_GIVEN TASK_
Output, word for word, the lines of the listing below running from the line containing "Highlight other shoes in this picture." through the line containing "Highlight skiboards in this picture.", including both of those lines.

_INPUT RECORDS_
# # # # #
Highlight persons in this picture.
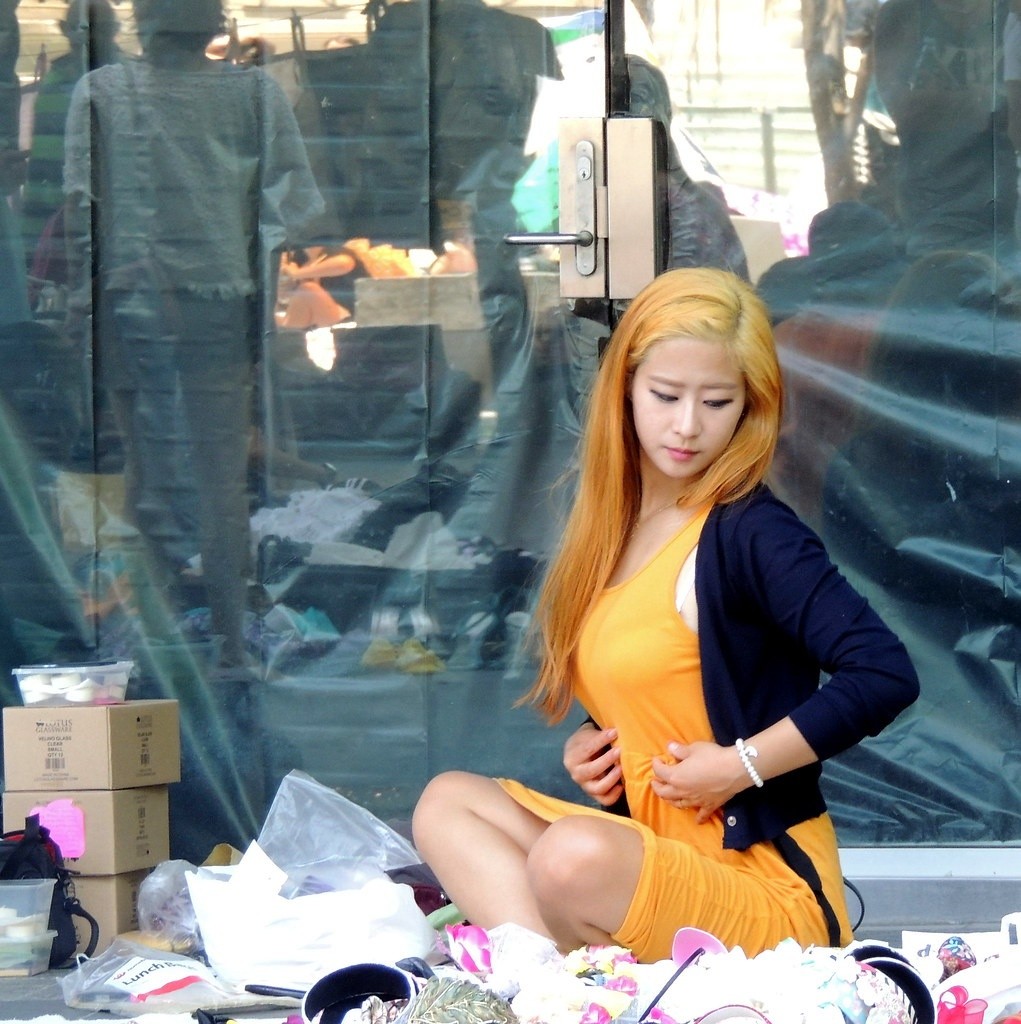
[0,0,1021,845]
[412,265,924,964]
# # # # #
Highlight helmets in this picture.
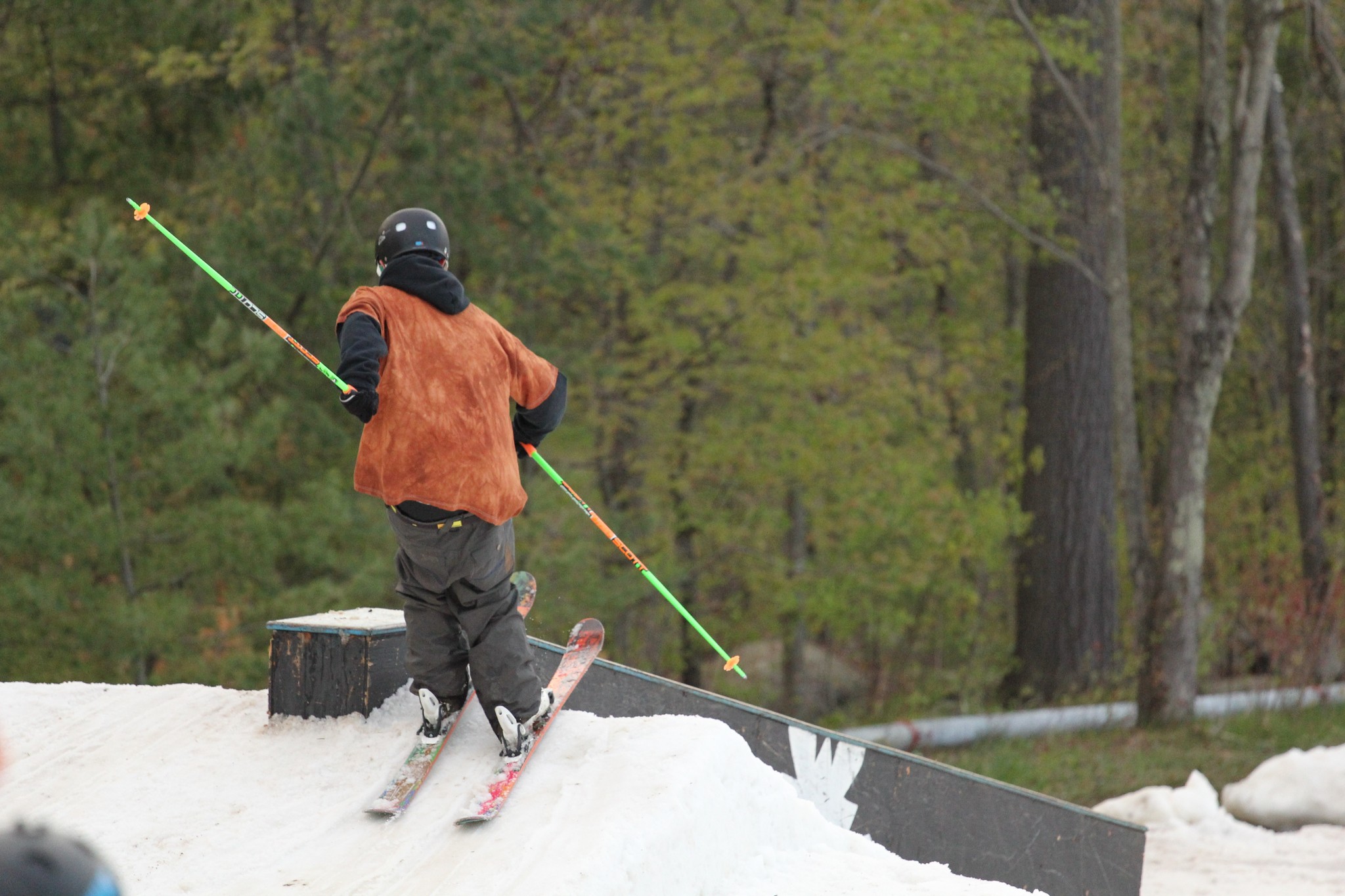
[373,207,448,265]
# # # # #
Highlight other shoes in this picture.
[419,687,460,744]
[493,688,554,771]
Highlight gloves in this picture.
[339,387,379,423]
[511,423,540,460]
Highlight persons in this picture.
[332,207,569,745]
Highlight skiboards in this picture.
# # # # #
_RESULT FOR THIS TASK_
Highlight other shoes in this picture.
[419,687,460,744]
[493,688,554,771]
Highlight gloves in this picture.
[339,387,379,423]
[511,423,540,460]
Highlight persons in this picture.
[332,207,569,745]
Highlight skiboards in this picture.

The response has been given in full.